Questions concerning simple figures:
________________

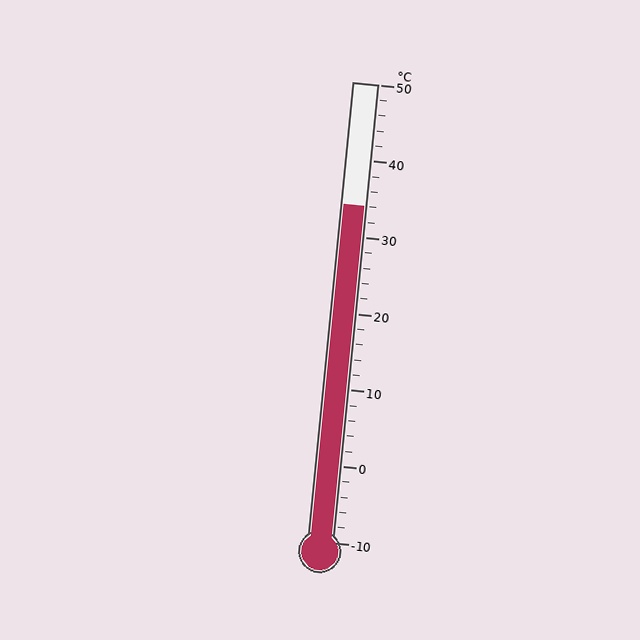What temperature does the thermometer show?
The thermometer shows approximately 34°C.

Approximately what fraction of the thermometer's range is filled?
The thermometer is filled to approximately 75% of its range.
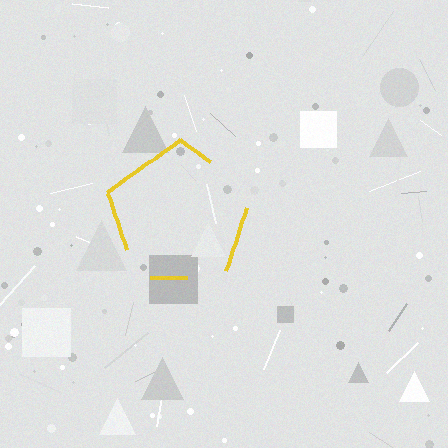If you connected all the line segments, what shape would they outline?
They would outline a pentagon.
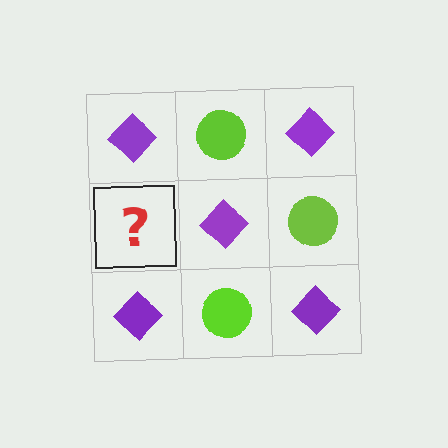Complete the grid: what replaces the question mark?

________________

Exercise requirements >>
Repeat the material above word for word and skip every image in it.

Response to this exercise >>
What temperature does the thermometer show?
The thermometer shows approximately 34°C.

Approximately what fraction of the thermometer's range is filled?
The thermometer is filled to approximately 75% of its range.
If you connected all the line segments, what shape would they outline?
They would outline a pentagon.
Complete the grid: what replaces the question mark?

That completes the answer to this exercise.